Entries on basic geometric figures
☆ ☆ ☆ ☆
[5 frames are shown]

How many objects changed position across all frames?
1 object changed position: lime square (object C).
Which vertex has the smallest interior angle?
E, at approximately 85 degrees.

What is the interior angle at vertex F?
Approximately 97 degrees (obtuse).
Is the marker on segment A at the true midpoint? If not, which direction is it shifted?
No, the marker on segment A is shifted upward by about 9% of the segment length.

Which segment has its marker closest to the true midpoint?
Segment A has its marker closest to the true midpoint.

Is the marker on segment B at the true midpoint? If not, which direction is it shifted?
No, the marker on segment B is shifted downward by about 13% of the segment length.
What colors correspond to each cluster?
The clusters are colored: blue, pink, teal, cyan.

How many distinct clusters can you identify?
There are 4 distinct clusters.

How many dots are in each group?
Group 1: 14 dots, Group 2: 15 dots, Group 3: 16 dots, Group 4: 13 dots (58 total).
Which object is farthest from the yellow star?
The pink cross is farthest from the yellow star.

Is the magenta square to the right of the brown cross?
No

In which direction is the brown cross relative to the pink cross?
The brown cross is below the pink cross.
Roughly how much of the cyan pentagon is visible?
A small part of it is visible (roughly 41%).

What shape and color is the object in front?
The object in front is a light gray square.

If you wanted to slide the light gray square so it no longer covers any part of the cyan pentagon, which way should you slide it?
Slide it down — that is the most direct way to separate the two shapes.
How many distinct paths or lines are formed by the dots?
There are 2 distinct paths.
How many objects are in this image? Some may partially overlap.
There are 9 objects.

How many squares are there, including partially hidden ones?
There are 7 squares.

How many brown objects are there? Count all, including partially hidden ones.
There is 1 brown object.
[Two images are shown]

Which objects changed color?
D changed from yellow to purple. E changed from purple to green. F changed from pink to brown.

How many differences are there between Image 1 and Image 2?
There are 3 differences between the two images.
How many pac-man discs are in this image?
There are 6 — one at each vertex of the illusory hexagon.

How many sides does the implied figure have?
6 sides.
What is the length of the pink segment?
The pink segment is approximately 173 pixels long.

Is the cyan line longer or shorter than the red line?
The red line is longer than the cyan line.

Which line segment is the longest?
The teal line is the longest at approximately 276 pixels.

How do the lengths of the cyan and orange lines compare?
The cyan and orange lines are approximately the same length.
☆ ☆ ☆ ☆
GOAL OF THE EXERCISE:
Return the material in full, exactly as shown.

EXERCISE SOLUTION:
[5 frames are shown]

How many objects changed position across all frames?
1 object changed position: lime square (object C).
Which vertex has the smallest interior angle?
E, at approximately 85 degrees.

What is the interior angle at vertex F?
Approximately 97 degrees (obtuse).
Is the marker on segment A at the true midpoint? If not, which direction is it shifted?
No, the marker on segment A is shifted upward by about 9% of the segment length.

Which segment has its marker closest to the true midpoint?
Segment A has its marker closest to the true midpoint.

Is the marker on segment B at the true midpoint? If not, which direction is it shifted?
No, the marker on segment B is shifted downward by about 13% of the segment length.
What colors correspond to each cluster?
The clusters are colored: blue, pink, teal, cyan.

How many distinct clusters can you identify?
There are 4 distinct clusters.

How many dots are in each group?
Group 1: 14 dots, Group 2: 15 dots, Group 3: 16 dots, Group 4: 13 dots (58 total).
Which object is farthest from the yellow star?
The pink cross is farthest from the yellow star.

Is the magenta square to the right of the brown cross?
No

In which direction is the brown cross relative to the pink cross?
The brown cross is below the pink cross.
Roughly how much of the cyan pentagon is visible?
A small part of it is visible (roughly 41%).

What shape and color is the object in front?
The object in front is a light gray square.

If you wanted to slide the light gray square so it no longer covers any part of the cyan pentagon, which way should you slide it?
Slide it down — that is the most direct way to separate the two shapes.
How many distinct paths or lines are formed by the dots?
There are 2 distinct paths.
How many objects are in this image? Some may partially overlap.
There are 9 objects.

How many squares are there, including partially hidden ones?
There are 7 squares.

How many brown objects are there? Count all, including partially hidden ones.
There is 1 brown object.
[Two images are shown]

Which objects changed color?
D changed from yellow to purple. E changed from purple to green. F changed from pink to brown.

How many differences are there between Image 1 and Image 2?
There are 3 differences between the two images.
How many pac-man discs are in this image?
There are 6 — one at each vertex of the illusory hexagon.

How many sides does the implied figure have?
6 sides.
What is the length of the pink segment?
The pink segment is approximately 173 pixels long.

Is the cyan line longer or shorter than the red line?
The red line is longer than the cyan line.

Which line segment is the longest?
The teal line is the longest at approximately 276 pixels.

How do the lengths of the cyan and orange lines compare?
The cyan and orange lines are approximately the same length.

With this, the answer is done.